* [Do this]:
Reproduce exactly the lines beginning with the line that contains "How many blue objects are in this image?" and ending at the final line of the material below.

* [Material shown]:
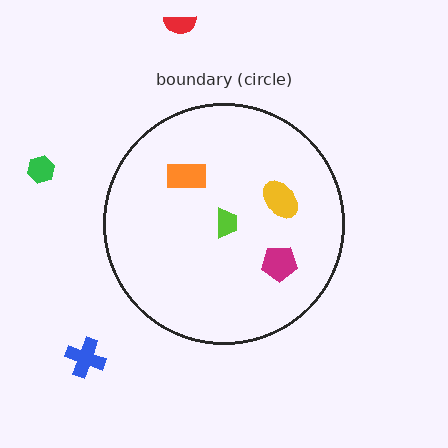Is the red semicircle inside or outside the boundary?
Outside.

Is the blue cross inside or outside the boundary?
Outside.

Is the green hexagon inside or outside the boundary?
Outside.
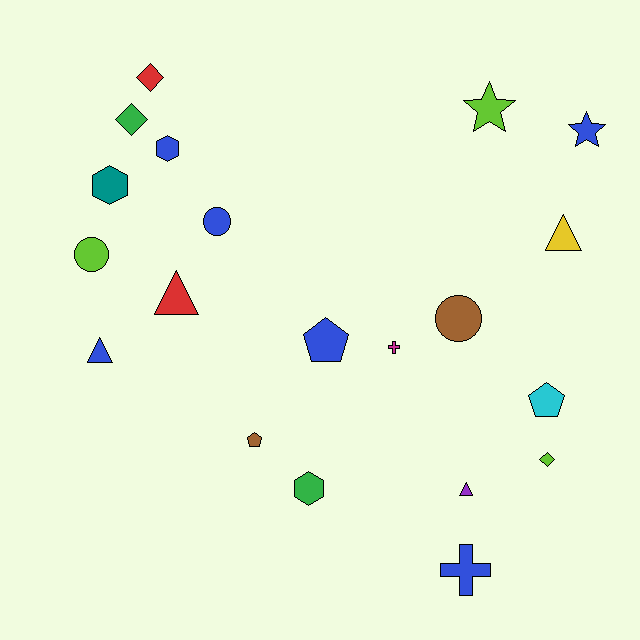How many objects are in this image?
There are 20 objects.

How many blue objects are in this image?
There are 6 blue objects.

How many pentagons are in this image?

* [Response to this exercise]:
How many blue objects are in this image?
There are 6 blue objects.

How many pentagons are in this image?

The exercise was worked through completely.